Recorded data:
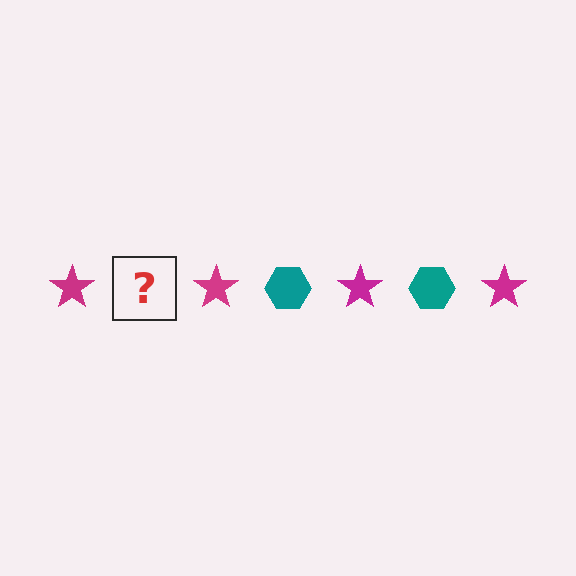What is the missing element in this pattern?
The missing element is a teal hexagon.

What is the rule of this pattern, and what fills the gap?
The rule is that the pattern alternates between magenta star and teal hexagon. The gap should be filled with a teal hexagon.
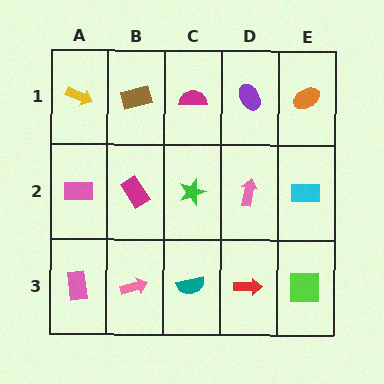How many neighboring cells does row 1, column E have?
2.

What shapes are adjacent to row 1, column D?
A pink arrow (row 2, column D), a magenta semicircle (row 1, column C), an orange ellipse (row 1, column E).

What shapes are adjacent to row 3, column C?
A green star (row 2, column C), a pink arrow (row 3, column B), a red arrow (row 3, column D).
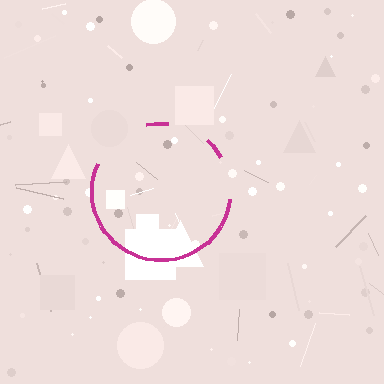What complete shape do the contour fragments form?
The contour fragments form a circle.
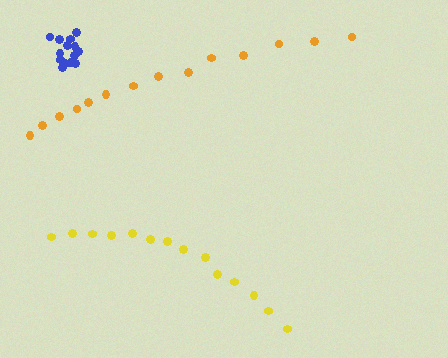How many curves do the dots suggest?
There are 3 distinct paths.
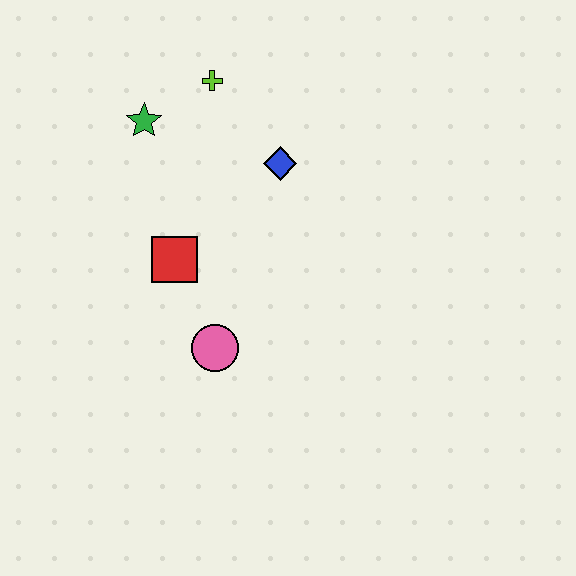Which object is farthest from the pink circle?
The lime cross is farthest from the pink circle.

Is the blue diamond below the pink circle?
No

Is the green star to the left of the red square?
Yes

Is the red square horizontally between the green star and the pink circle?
Yes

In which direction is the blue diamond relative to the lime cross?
The blue diamond is below the lime cross.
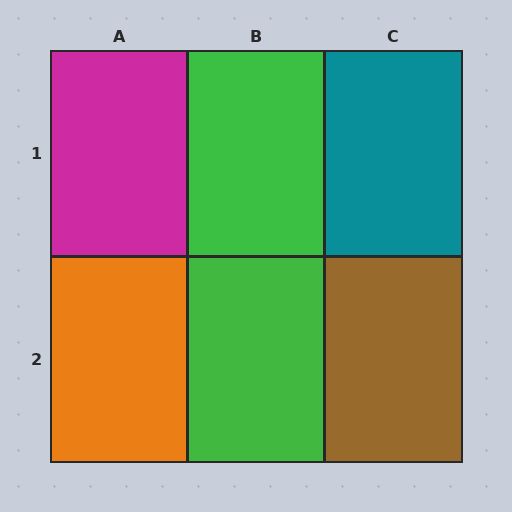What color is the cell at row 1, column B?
Green.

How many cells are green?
2 cells are green.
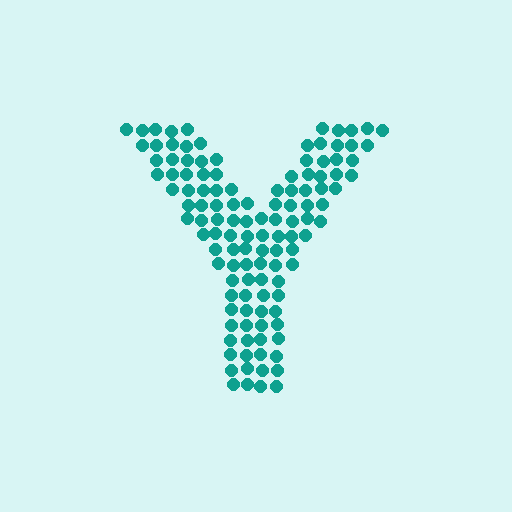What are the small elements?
The small elements are circles.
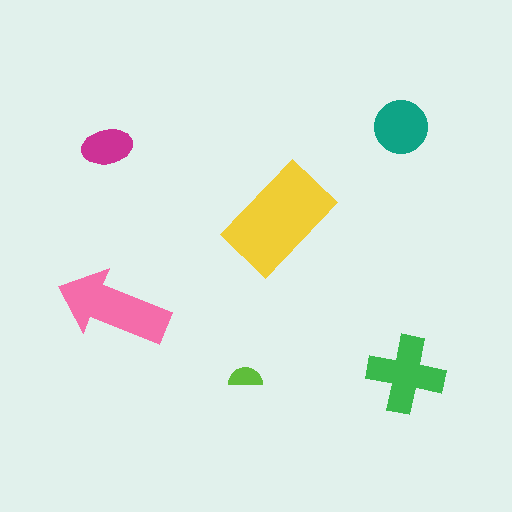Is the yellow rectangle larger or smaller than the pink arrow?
Larger.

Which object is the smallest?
The lime semicircle.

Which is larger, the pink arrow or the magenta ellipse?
The pink arrow.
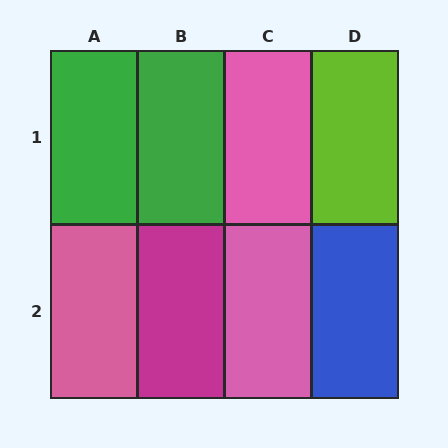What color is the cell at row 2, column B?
Magenta.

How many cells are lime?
1 cell is lime.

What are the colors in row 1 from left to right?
Green, green, pink, lime.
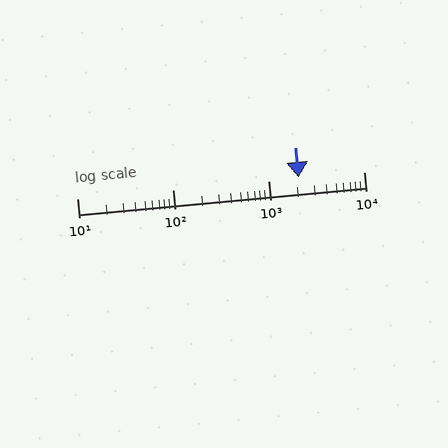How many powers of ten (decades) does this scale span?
The scale spans 3 decades, from 10 to 10000.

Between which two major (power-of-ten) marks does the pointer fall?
The pointer is between 1000 and 10000.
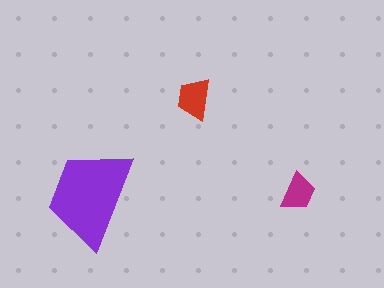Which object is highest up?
The red trapezoid is topmost.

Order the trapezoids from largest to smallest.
the purple one, the red one, the magenta one.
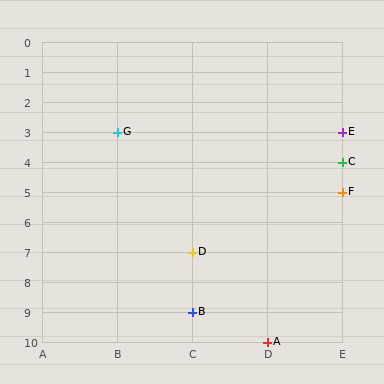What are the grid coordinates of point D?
Point D is at grid coordinates (C, 7).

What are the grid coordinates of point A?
Point A is at grid coordinates (D, 10).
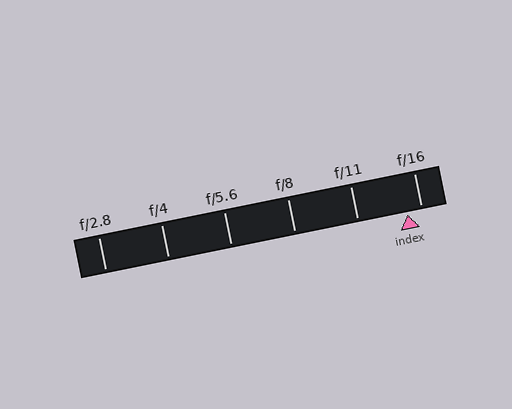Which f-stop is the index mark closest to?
The index mark is closest to f/16.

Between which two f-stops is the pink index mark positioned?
The index mark is between f/11 and f/16.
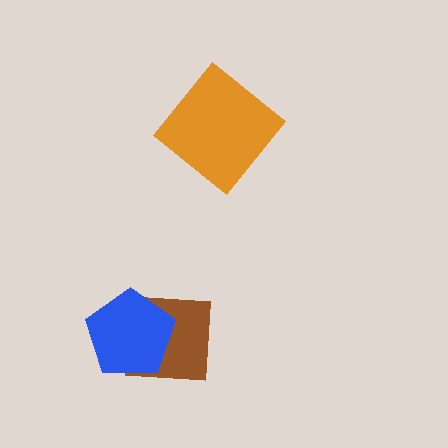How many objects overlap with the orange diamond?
0 objects overlap with the orange diamond.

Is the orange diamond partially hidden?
No, no other shape covers it.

Work instructions: All lines from the one containing "What are the grid coordinates of point A?" to the end of the entries should appear in the output exactly as written, with no pictures.

Solution for this exercise:
What are the grid coordinates of point A?
Point A is at grid coordinates (D, 10).
Which f-stop is the index mark closest to?
The index mark is closest to f/16.

Between which two f-stops is the pink index mark positioned?
The index mark is between f/11 and f/16.
How many objects overlap with the orange diamond?
0 objects overlap with the orange diamond.

Is the orange diamond partially hidden?
No, no other shape covers it.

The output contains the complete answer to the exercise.